What is being asked: Everything from the line containing "What was added?" through the line containing "Which option should" should be repeated exactly, and nothing else from the data.

Given entries:
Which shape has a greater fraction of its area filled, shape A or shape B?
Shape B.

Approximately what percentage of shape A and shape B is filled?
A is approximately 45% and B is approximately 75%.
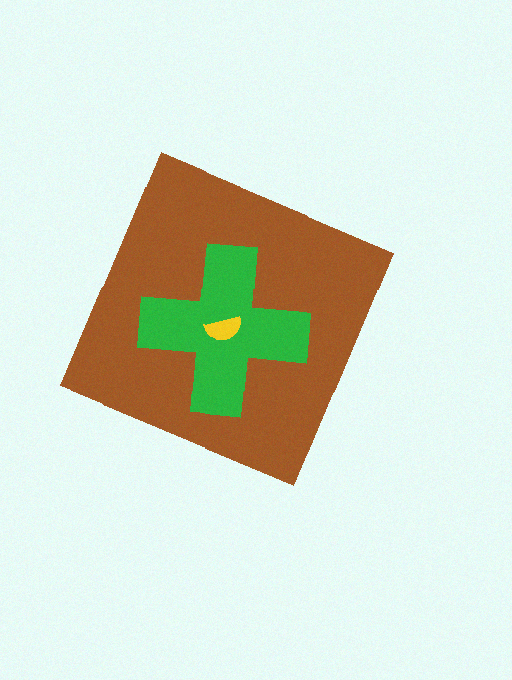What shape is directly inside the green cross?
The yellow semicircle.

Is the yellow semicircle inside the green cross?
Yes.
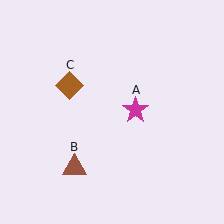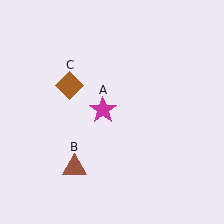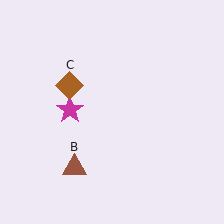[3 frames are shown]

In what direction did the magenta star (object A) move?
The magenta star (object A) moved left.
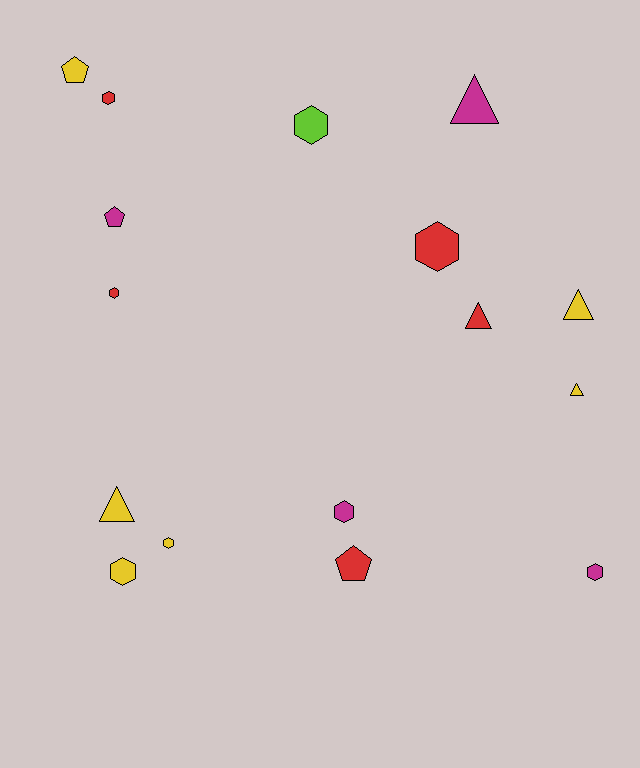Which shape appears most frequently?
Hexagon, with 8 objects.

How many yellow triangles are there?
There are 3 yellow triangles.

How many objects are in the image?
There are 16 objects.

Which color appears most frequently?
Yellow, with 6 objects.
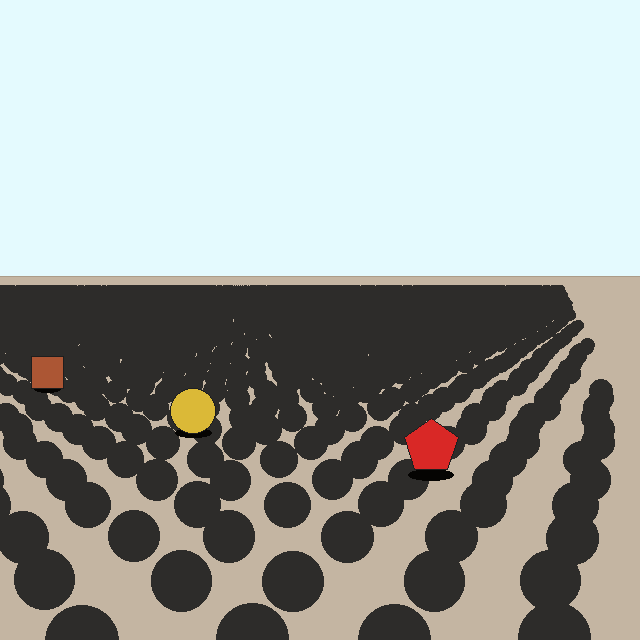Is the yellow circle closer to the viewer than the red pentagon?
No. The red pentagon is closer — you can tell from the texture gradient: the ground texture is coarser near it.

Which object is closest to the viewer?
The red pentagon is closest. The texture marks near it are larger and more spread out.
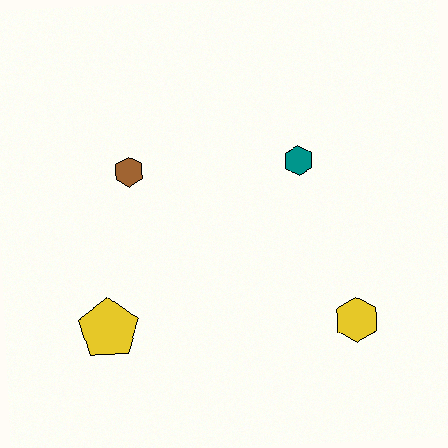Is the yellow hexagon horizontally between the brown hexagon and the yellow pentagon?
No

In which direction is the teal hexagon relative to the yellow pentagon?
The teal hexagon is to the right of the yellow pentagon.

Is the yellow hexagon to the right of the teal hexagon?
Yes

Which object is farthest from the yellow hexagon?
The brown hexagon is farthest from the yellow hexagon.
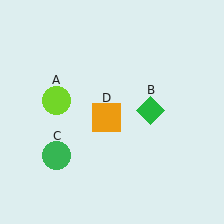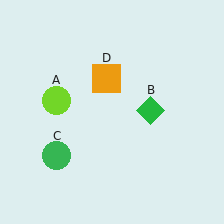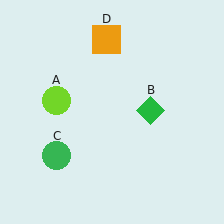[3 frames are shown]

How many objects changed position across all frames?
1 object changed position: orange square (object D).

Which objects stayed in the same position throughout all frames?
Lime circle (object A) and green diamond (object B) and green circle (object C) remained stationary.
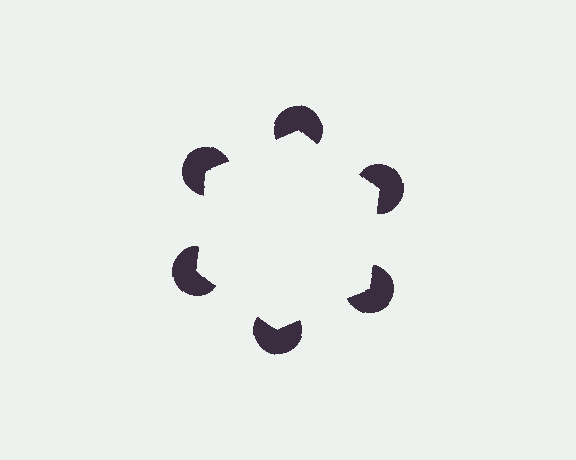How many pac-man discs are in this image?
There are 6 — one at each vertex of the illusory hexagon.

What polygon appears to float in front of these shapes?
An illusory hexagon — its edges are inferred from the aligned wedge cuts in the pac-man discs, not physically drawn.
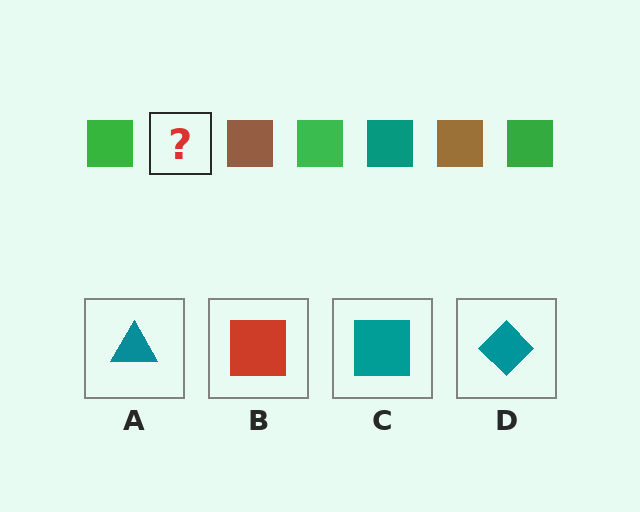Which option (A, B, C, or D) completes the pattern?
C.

...

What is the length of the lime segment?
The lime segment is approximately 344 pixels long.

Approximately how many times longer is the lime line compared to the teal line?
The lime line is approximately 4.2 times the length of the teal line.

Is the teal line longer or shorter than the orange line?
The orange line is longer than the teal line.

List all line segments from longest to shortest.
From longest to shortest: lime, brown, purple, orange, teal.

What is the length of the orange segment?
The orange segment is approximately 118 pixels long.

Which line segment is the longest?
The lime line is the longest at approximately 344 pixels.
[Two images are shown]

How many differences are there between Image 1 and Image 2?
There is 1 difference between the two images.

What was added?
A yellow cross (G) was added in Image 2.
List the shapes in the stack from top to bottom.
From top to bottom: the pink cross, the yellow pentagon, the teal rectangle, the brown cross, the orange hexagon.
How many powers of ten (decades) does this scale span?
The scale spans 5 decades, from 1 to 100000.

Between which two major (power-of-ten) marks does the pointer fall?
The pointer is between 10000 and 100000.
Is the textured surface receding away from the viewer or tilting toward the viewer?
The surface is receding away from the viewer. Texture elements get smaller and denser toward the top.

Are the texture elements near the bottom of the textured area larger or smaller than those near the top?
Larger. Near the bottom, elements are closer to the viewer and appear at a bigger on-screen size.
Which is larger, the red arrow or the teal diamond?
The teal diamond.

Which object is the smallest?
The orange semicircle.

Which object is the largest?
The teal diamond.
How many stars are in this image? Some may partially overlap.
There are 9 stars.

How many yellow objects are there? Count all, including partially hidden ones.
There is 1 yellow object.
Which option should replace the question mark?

Problem solution:
What was added?
A yellow cross (G) was added in Image 2.
List the shapes in the stack from top to bottom.
From top to bottom: the pink cross, the yellow pentagon, the teal rectangle, the brown cross, the orange hexagon.
How many powers of ten (decades) does this scale span?
The scale spans 5 decades, from 1 to 100000.

Between which two major (power-of-ten) marks does the pointer fall?
The pointer is between 10000 and 100000.
Is the textured surface receding away from the viewer or tilting toward the viewer?
The surface is receding away from the viewer. Texture elements get smaller and denser toward the top.

Are the texture elements near the bottom of the textured area larger or smaller than those near the top?
Larger. Near the bottom, elements are closer to the viewer and appear at a bigger on-screen size.
Which is larger, the red arrow or the teal diamond?
The teal diamond.

Which object is the smallest?
The orange semicircle.

Which object is the largest?
The teal diamond.
How many stars are in this image? Some may partially overlap.
There are 9 stars.

How many yellow objects are there? Count all, including partially hidden ones.
There is 1 yellow object.
Which option should replace the question mark?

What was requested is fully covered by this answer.